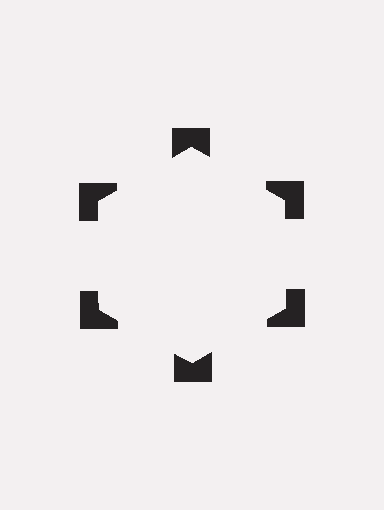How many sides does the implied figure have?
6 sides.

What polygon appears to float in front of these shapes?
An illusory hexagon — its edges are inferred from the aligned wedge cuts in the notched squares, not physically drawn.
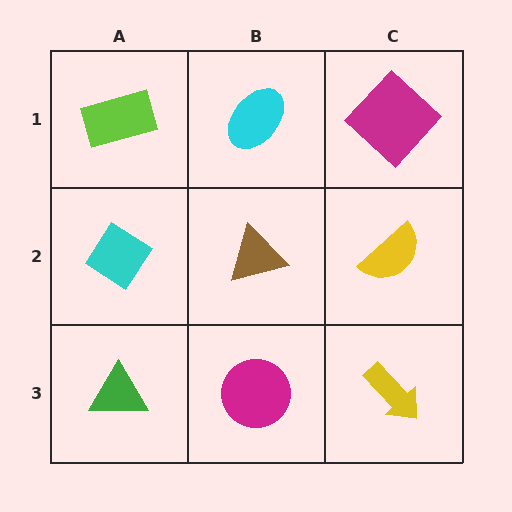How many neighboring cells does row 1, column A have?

--

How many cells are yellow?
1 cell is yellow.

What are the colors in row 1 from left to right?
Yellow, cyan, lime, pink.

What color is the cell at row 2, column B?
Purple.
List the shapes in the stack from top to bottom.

...

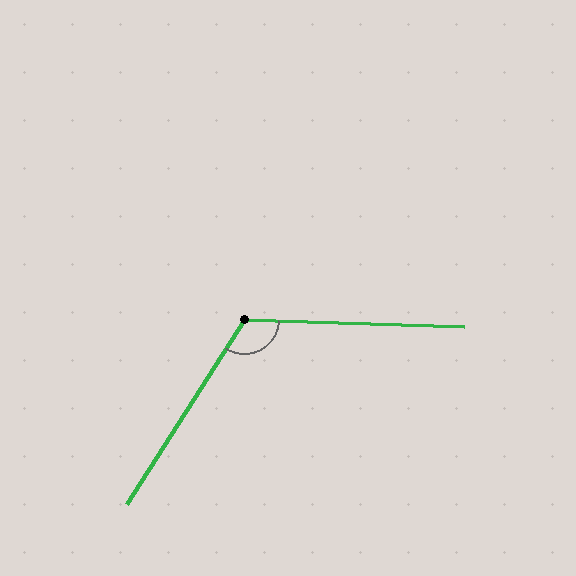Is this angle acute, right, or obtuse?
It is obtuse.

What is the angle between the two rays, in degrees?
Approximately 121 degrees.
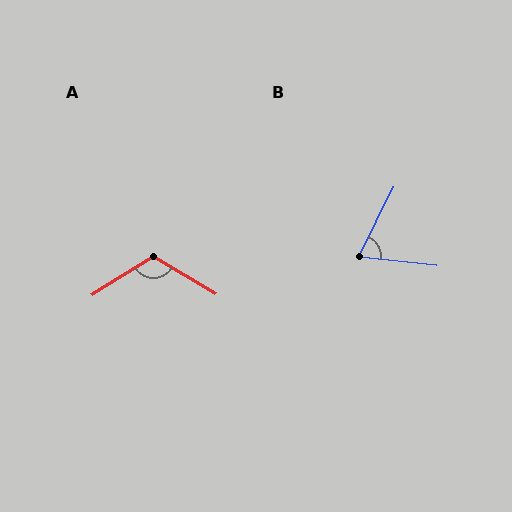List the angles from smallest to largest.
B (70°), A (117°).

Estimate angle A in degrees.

INSTRUCTIONS FOR THE TASK: Look through the listing above for the line with "How many sides does the implied figure have?" and the line with "How many neighboring". Write out exactly those lines and everything between, leaving out pictures.

RESPONSE BOX:
How many sides does the implied figure have?
6 sides.

What polygon appears to float in front of these shapes?
An illusory hexagon — its edges are inferred from the aligned wedge cuts in the notched squares, not physically drawn.
How many neighboring cells does row 1, column A have?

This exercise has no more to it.